#### [Task brief]
Exclude pictures. Extract exactly the lines from the one that contains "How many objects overlap with the pink" down to the one that contains "What is the length of the magenta segment?", both included.

#### [Records for processing]
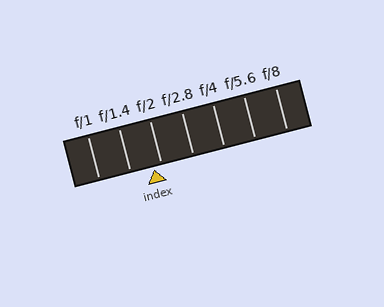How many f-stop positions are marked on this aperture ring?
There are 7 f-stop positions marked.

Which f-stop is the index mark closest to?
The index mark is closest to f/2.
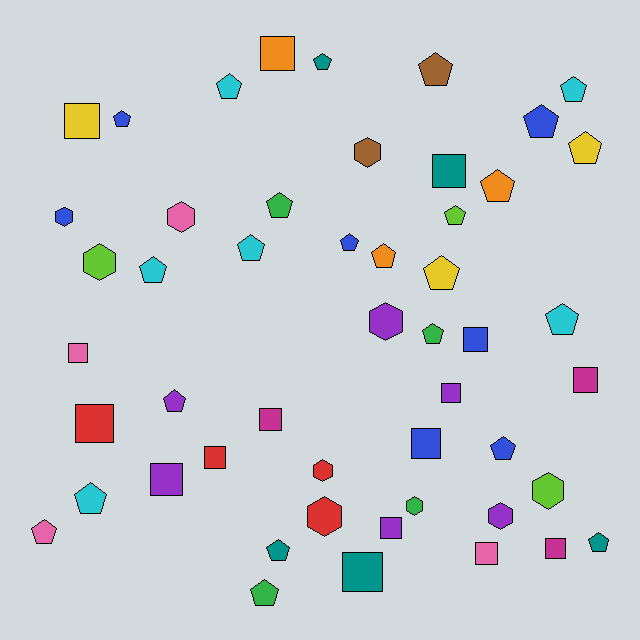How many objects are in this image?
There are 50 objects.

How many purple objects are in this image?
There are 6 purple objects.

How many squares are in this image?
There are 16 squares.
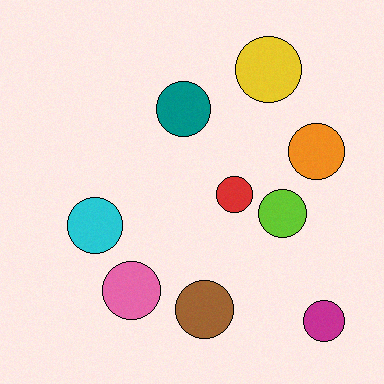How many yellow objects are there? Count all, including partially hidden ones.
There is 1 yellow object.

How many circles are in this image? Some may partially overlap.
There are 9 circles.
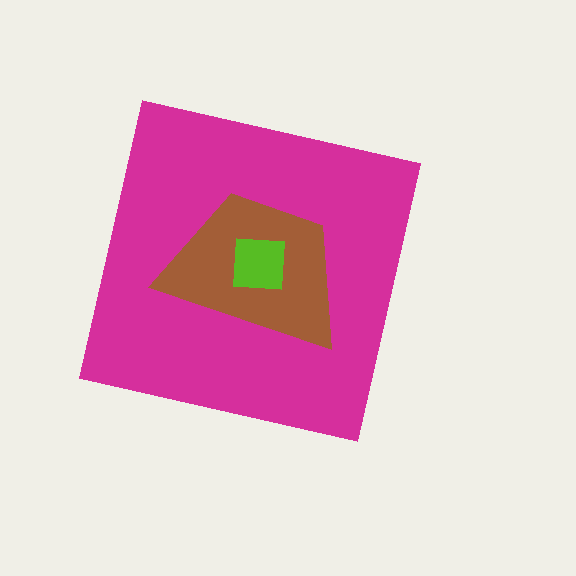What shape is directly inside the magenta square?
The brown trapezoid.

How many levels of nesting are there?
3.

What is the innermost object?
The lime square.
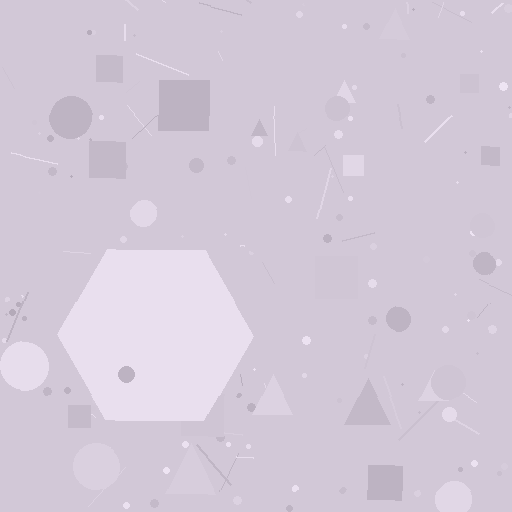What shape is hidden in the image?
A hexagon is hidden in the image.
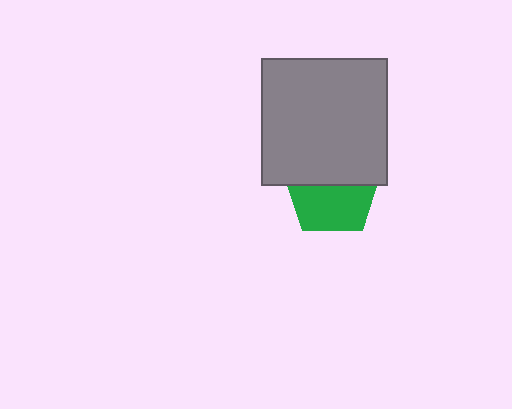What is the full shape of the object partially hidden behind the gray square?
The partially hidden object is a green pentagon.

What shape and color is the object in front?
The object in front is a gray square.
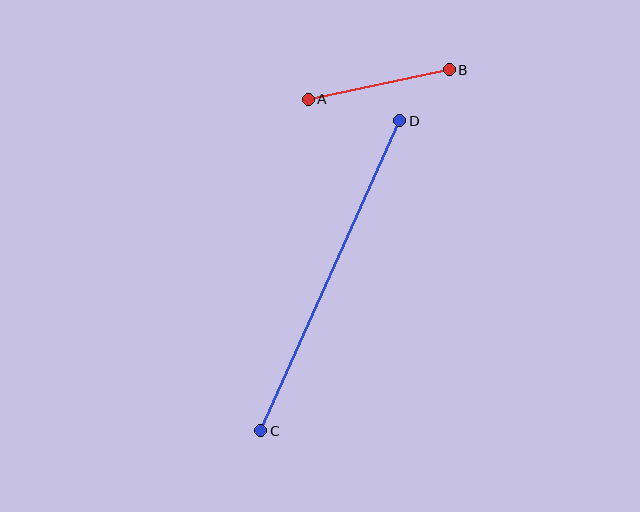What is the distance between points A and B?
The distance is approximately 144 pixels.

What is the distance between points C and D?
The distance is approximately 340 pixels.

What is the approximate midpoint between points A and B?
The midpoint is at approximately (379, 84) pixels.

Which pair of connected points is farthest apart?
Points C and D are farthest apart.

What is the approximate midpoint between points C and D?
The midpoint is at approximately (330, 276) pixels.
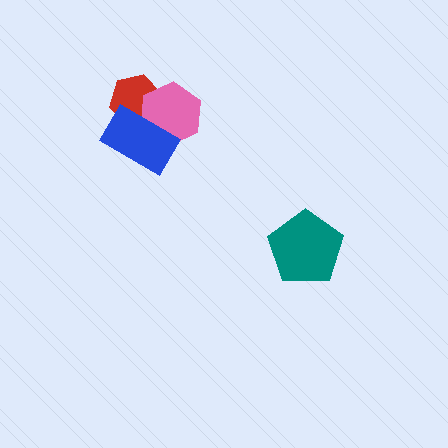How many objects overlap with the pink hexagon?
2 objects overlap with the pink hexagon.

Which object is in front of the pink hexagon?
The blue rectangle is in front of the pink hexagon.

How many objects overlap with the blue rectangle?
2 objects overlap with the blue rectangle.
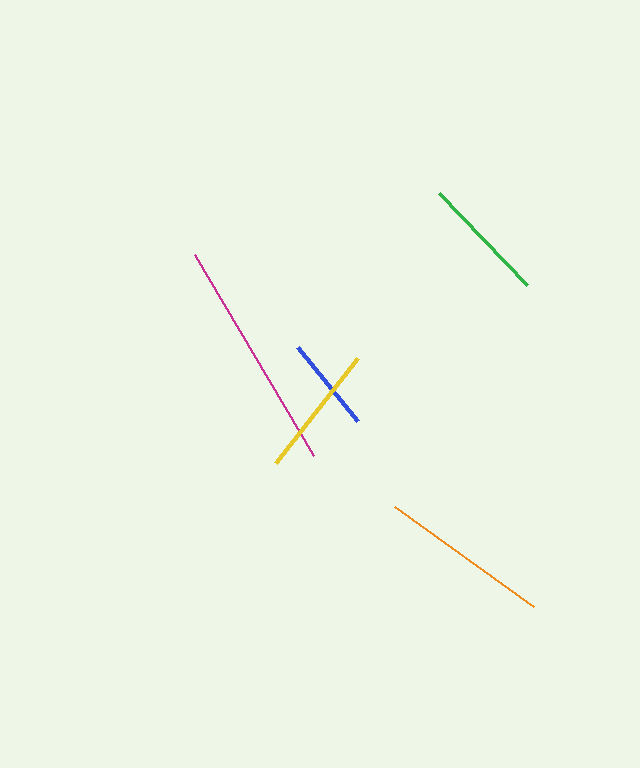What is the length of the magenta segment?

...

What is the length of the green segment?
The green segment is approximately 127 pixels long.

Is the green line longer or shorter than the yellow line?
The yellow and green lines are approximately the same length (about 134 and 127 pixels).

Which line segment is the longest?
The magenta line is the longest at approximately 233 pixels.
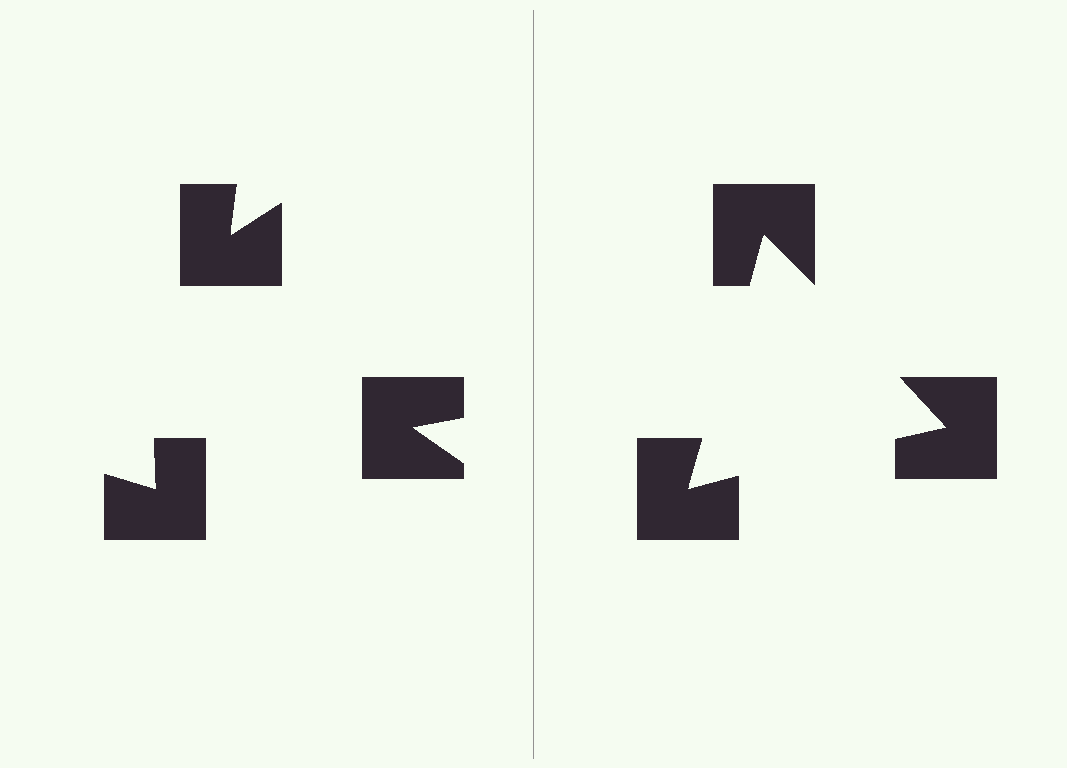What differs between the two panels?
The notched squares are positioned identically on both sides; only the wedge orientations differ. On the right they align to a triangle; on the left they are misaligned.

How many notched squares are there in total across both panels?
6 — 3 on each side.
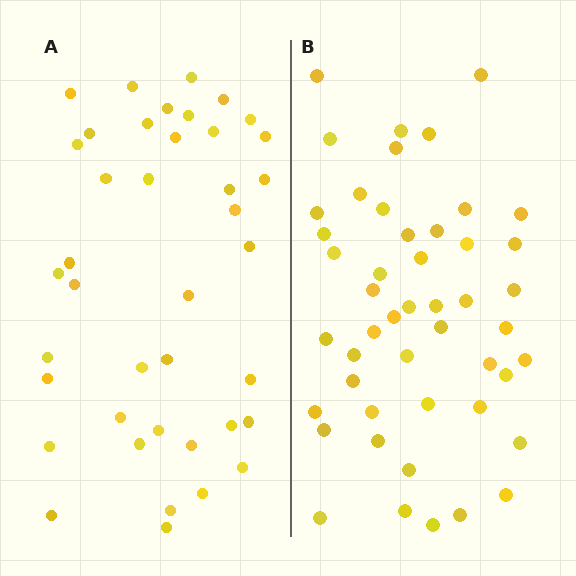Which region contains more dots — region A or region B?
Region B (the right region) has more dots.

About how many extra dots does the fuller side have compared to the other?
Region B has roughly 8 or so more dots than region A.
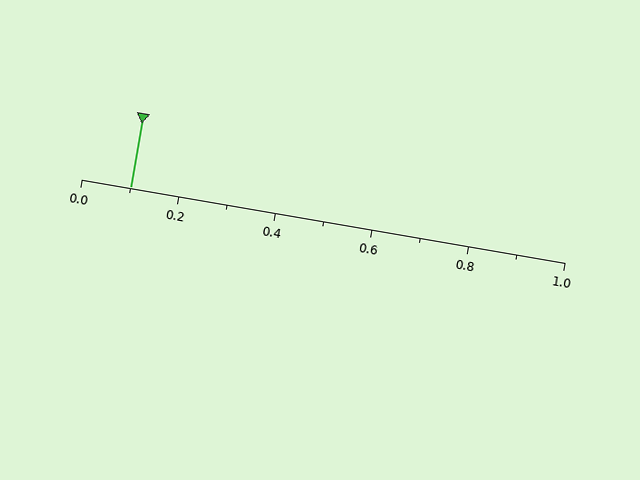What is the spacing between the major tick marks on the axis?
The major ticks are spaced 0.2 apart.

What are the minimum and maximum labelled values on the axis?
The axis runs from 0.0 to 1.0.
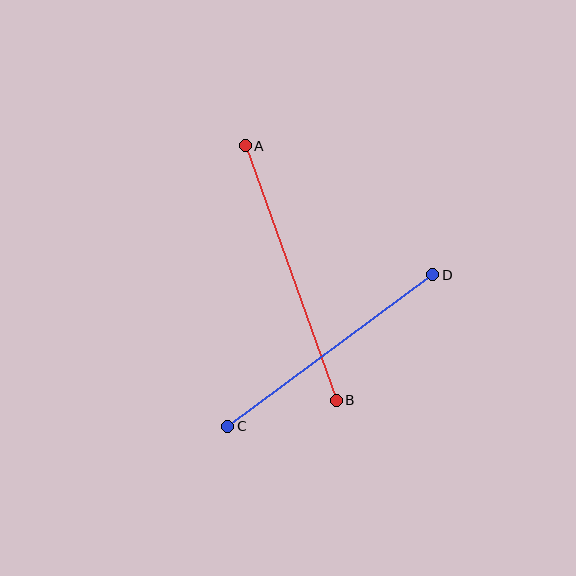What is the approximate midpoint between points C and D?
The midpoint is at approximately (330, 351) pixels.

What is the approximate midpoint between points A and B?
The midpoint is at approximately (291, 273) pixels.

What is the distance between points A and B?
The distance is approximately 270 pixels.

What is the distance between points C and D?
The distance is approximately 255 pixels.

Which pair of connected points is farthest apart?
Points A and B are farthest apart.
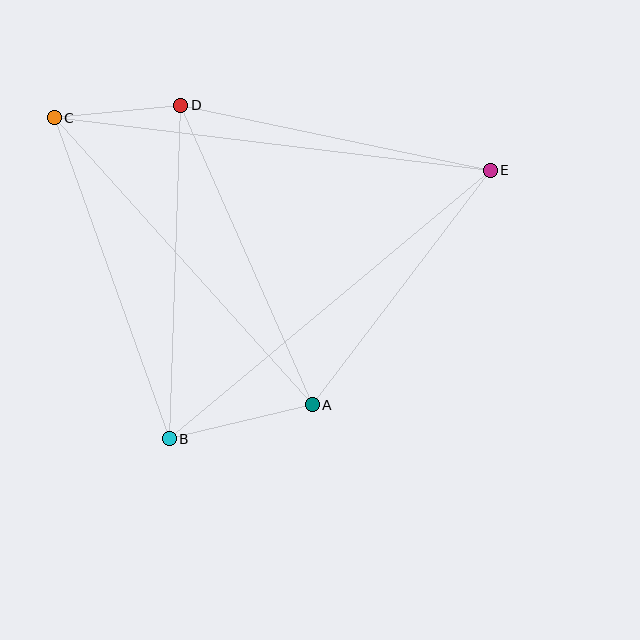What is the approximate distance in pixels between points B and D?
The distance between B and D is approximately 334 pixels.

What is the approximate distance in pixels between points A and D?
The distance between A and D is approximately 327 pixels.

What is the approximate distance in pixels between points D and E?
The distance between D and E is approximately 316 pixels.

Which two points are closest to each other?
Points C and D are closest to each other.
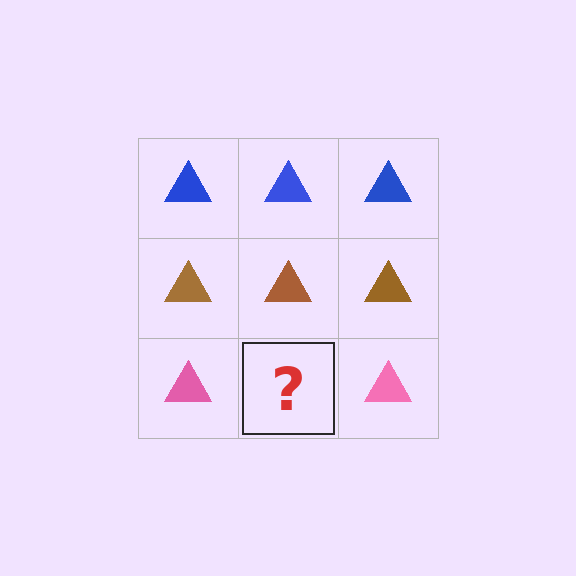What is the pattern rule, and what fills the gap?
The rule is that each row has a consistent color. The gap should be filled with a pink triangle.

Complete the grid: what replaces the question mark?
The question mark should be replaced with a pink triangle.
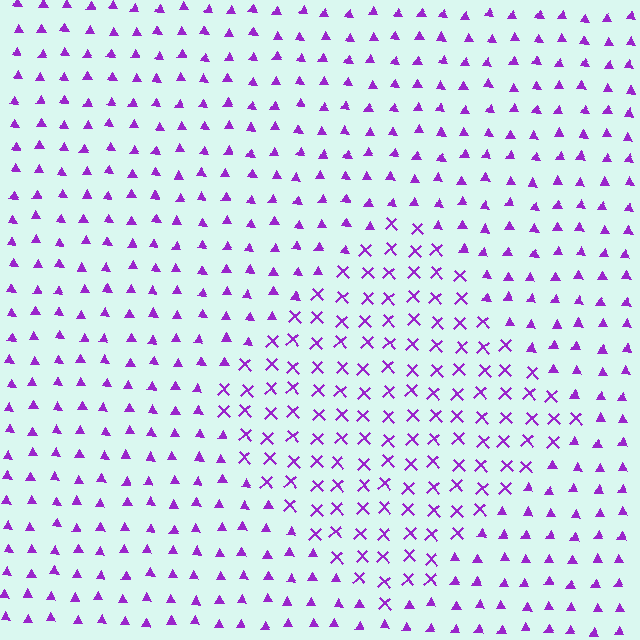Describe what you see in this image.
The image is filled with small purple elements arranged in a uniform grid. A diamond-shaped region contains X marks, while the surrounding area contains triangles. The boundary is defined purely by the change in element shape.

#### [Result]
How many objects overlap with the pink hexagon?
2 objects overlap with the pink hexagon.

Which object is in front of the pink hexagon?
The blue rectangle is in front of the pink hexagon.

How many objects overlap with the blue rectangle?
2 objects overlap with the blue rectangle.
What is the length of the magenta segment?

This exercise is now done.